Do this:
Will you output the lines between the ones holding "What colors correspond to each cluster?" and "[Two images are shown]", inclusive, exactly as they stand, and only those lines, with the pictures left out?

Synthetic geometry question rows:
>> START

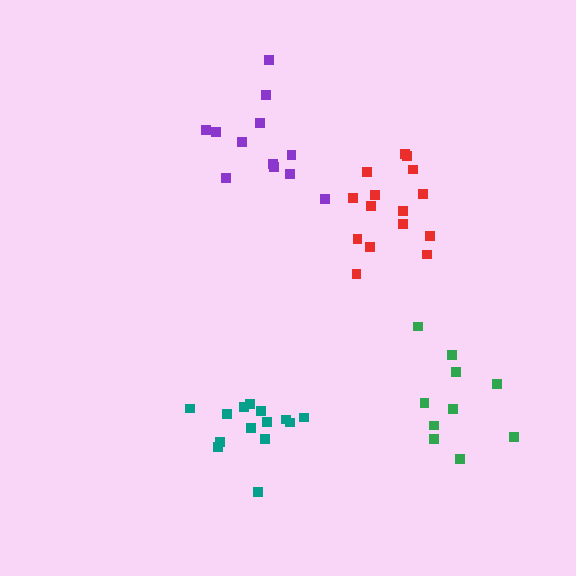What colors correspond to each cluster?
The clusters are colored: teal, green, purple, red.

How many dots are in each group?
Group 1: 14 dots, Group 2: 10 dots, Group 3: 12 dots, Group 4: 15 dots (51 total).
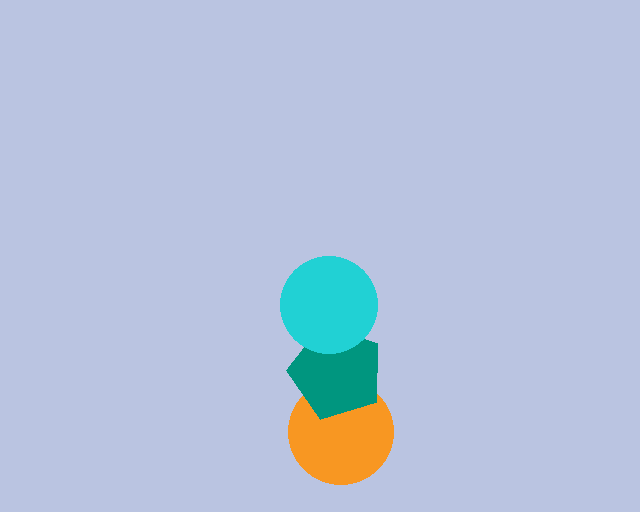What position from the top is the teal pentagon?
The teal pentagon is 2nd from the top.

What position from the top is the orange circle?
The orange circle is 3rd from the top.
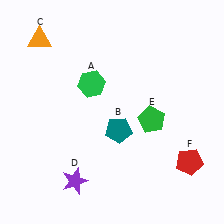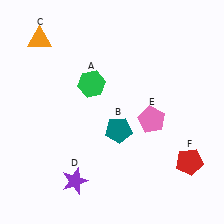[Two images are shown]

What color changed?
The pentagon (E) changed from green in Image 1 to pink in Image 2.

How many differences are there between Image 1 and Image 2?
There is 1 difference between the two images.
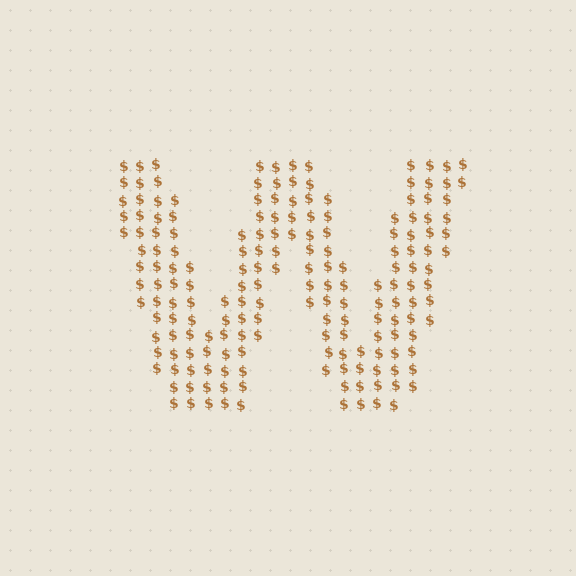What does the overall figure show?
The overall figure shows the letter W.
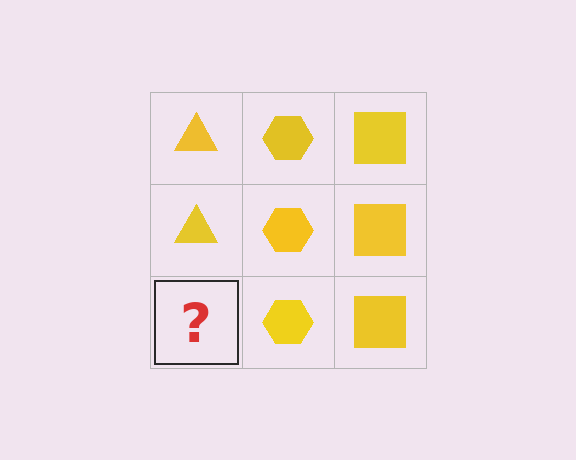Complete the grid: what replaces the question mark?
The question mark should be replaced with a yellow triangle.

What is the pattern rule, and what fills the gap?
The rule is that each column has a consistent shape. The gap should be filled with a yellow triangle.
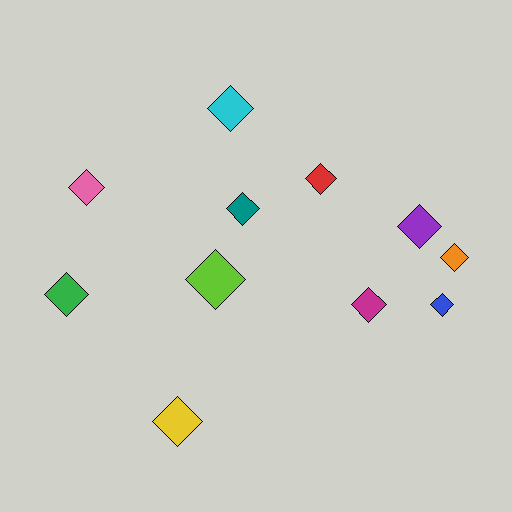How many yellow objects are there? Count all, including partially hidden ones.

>> END
>> START

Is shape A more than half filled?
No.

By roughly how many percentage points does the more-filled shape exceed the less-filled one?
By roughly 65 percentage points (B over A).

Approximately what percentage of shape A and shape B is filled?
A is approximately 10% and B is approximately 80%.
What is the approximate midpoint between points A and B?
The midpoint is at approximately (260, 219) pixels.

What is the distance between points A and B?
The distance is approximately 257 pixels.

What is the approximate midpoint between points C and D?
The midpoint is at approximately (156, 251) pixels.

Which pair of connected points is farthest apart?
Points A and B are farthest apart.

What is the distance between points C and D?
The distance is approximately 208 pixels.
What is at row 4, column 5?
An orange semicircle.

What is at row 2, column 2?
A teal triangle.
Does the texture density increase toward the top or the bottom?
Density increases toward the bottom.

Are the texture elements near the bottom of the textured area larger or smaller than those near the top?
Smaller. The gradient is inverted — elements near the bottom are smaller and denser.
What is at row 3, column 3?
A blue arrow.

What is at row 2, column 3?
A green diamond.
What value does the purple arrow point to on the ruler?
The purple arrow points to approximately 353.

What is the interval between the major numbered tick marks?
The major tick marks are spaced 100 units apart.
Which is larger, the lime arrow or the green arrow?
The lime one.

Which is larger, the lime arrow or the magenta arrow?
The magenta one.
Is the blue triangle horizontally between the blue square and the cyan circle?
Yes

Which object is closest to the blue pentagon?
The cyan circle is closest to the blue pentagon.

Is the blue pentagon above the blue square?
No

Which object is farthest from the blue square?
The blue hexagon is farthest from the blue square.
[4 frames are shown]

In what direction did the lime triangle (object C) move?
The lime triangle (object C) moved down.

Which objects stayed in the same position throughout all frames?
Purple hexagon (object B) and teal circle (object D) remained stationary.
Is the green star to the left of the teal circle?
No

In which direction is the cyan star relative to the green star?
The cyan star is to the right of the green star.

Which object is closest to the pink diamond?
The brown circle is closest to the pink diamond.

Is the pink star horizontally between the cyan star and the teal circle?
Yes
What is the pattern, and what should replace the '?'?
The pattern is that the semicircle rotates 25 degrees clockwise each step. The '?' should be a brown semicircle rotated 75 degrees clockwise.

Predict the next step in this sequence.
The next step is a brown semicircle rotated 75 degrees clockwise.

>> END

Task solution:
What colors correspond to each cluster?
The clusters are colored: teal, green, purple, red.

How many dots are in each group?
Group 1: 14 dots, Group 2: 10 dots, Group 3: 12 dots, Group 4: 15 dots (51 total).
What position from the top is the teal pentagon?
The teal pentagon is 2nd from the top.

What position from the top is the orange circle?
The orange circle is 3rd from the top.
[Two images are shown]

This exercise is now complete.